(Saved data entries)
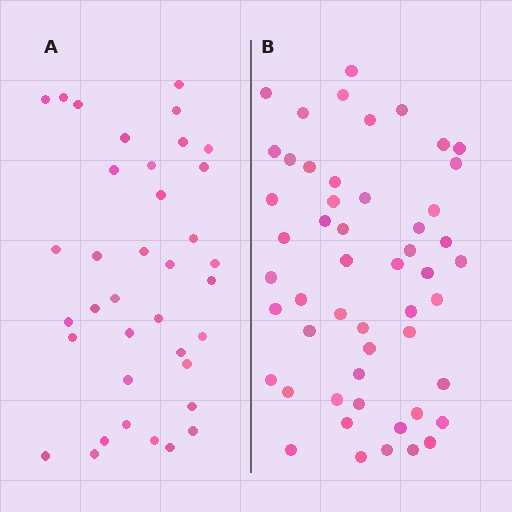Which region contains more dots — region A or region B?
Region B (the right region) has more dots.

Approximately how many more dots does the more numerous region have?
Region B has approximately 15 more dots than region A.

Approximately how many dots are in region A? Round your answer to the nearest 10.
About 40 dots. (The exact count is 37, which rounds to 40.)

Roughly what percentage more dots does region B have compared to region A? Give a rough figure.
About 40% more.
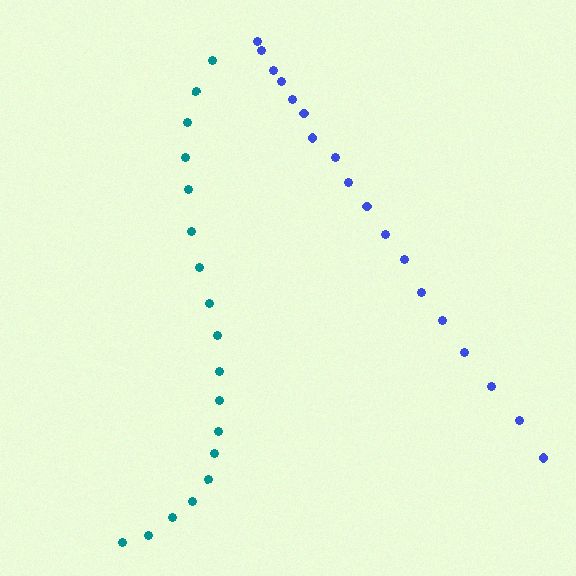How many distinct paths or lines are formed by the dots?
There are 2 distinct paths.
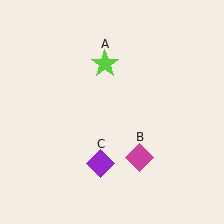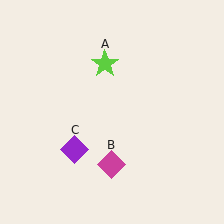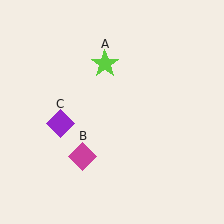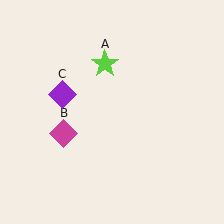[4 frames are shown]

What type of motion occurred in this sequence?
The magenta diamond (object B), purple diamond (object C) rotated clockwise around the center of the scene.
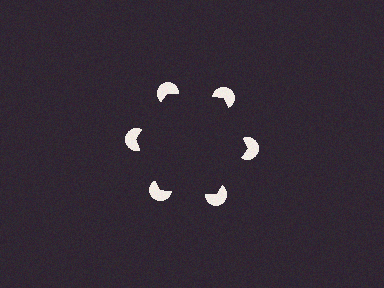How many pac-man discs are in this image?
There are 6 — one at each vertex of the illusory hexagon.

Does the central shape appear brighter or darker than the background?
It typically appears slightly darker than the background, even though no actual brightness change is drawn.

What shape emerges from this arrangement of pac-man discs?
An illusory hexagon — its edges are inferred from the aligned wedge cuts in the pac-man discs, not physically drawn.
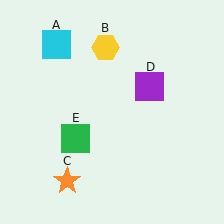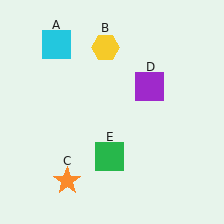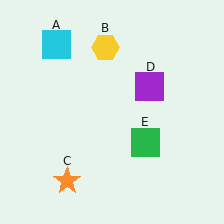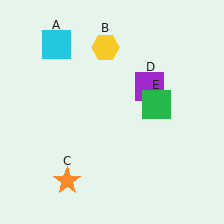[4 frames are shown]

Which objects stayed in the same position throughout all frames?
Cyan square (object A) and yellow hexagon (object B) and orange star (object C) and purple square (object D) remained stationary.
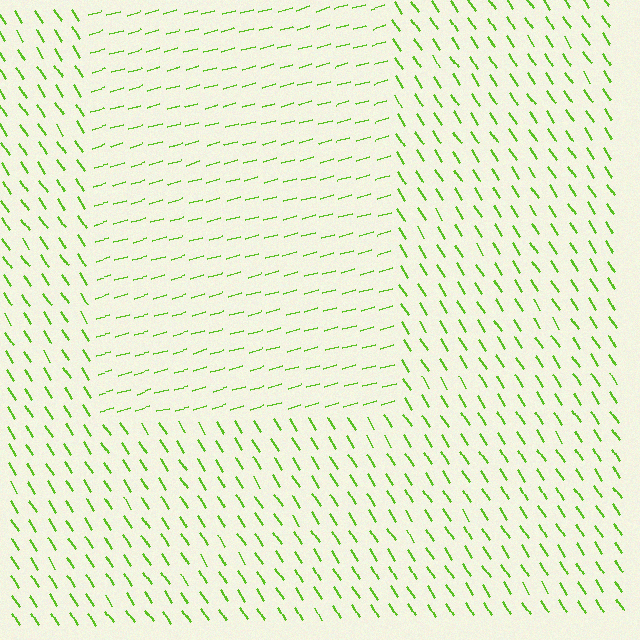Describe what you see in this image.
The image is filled with small lime line segments. A rectangle region in the image has lines oriented differently from the surrounding lines, creating a visible texture boundary.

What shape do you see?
I see a rectangle.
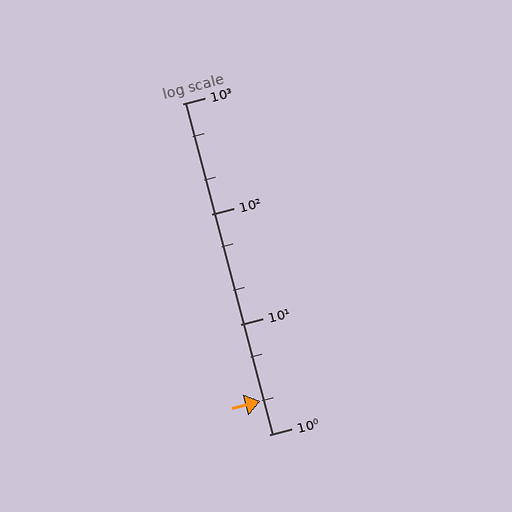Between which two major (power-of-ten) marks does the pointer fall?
The pointer is between 1 and 10.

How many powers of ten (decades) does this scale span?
The scale spans 3 decades, from 1 to 1000.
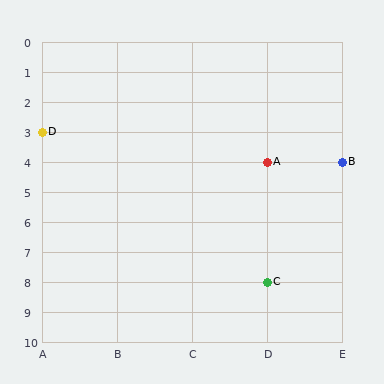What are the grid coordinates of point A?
Point A is at grid coordinates (D, 4).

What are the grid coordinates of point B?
Point B is at grid coordinates (E, 4).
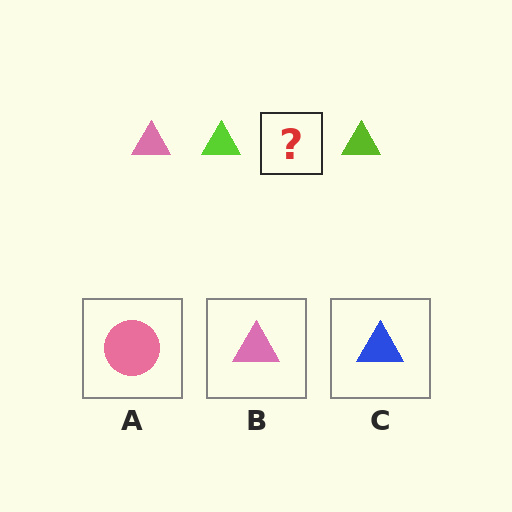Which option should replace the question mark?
Option B.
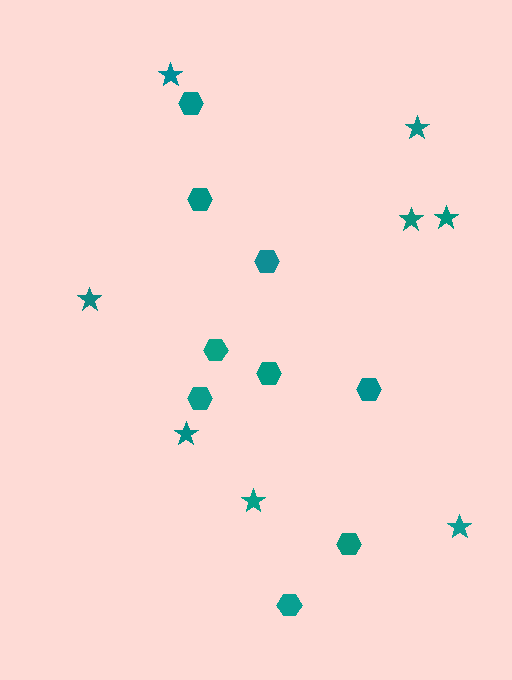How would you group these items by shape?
There are 2 groups: one group of hexagons (9) and one group of stars (8).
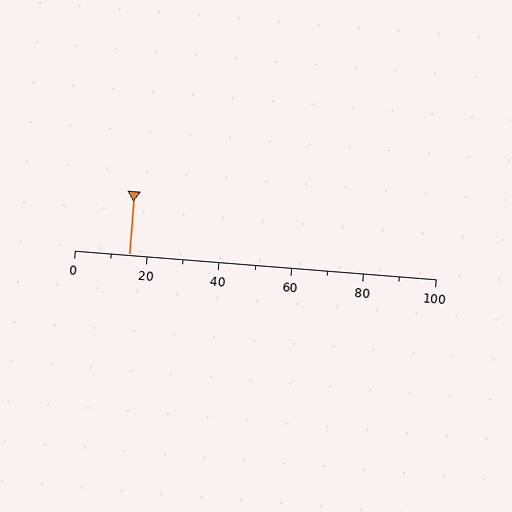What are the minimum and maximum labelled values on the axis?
The axis runs from 0 to 100.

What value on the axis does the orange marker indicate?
The marker indicates approximately 15.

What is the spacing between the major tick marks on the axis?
The major ticks are spaced 20 apart.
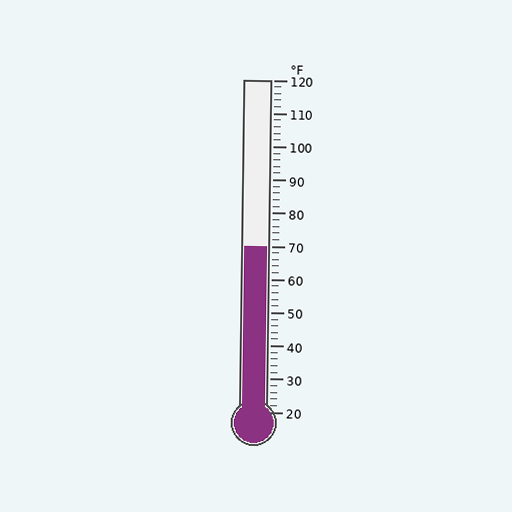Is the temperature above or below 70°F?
The temperature is at 70°F.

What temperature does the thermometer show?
The thermometer shows approximately 70°F.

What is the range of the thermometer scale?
The thermometer scale ranges from 20°F to 120°F.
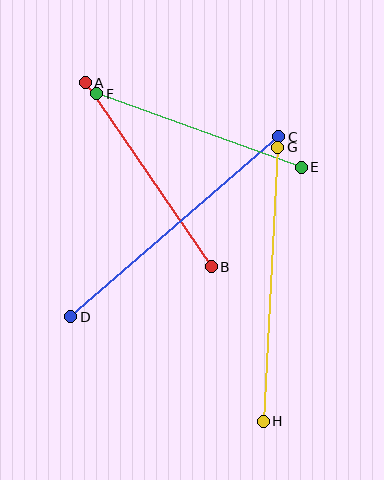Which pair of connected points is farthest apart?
Points C and D are farthest apart.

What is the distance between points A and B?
The distance is approximately 223 pixels.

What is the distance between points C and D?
The distance is approximately 275 pixels.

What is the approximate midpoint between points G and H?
The midpoint is at approximately (271, 284) pixels.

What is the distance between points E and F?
The distance is approximately 217 pixels.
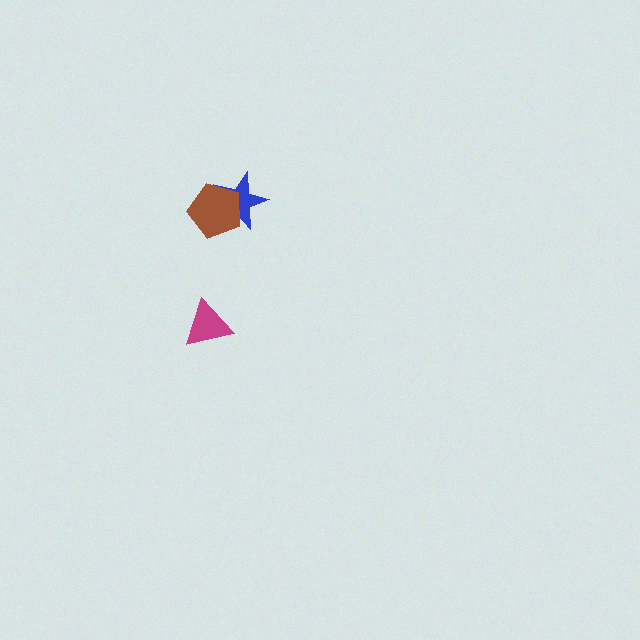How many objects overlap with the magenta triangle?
0 objects overlap with the magenta triangle.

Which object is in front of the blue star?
The brown pentagon is in front of the blue star.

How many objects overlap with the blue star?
1 object overlaps with the blue star.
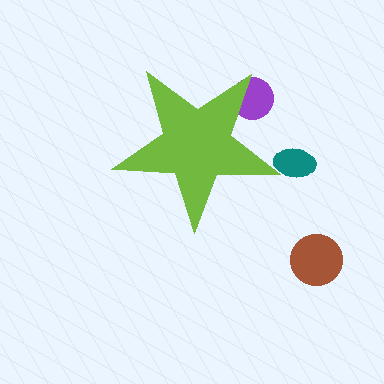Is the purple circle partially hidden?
Yes, the purple circle is partially hidden behind the lime star.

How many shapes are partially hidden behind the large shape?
1 shape is partially hidden.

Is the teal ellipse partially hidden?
No, the teal ellipse is fully visible.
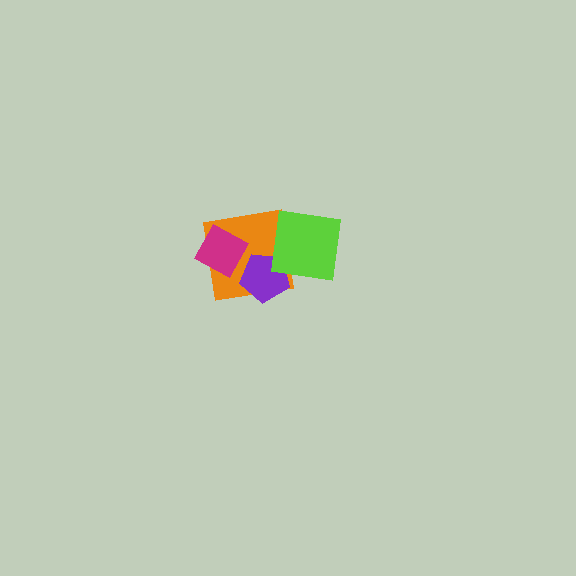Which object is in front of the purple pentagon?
The lime square is in front of the purple pentagon.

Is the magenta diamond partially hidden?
No, no other shape covers it.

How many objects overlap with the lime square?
2 objects overlap with the lime square.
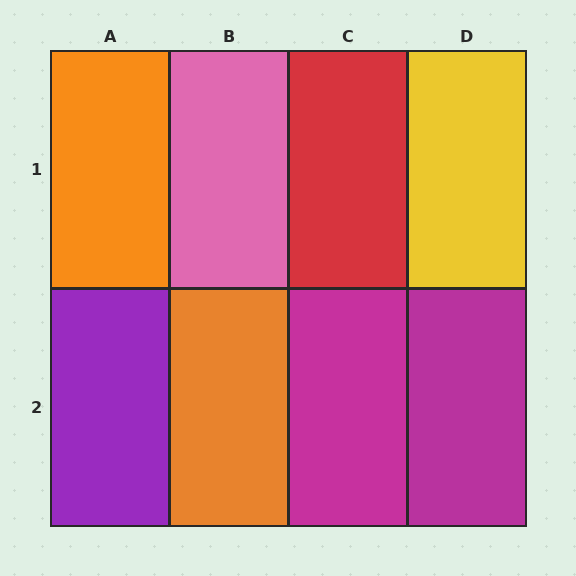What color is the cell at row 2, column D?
Magenta.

» **Aim**
Everything from the line containing "Is the teal ellipse partially hidden?" through the last line of the entries must be repeated verbatim, except pictures.

» **Exercise output**
Is the teal ellipse partially hidden?
No, the teal ellipse is fully visible.
Which object is in front of the purple pentagon?
The lime square is in front of the purple pentagon.

Is the magenta diamond partially hidden?
No, no other shape covers it.

How many objects overlap with the lime square?
2 objects overlap with the lime square.
What color is the cell at row 2, column D?
Magenta.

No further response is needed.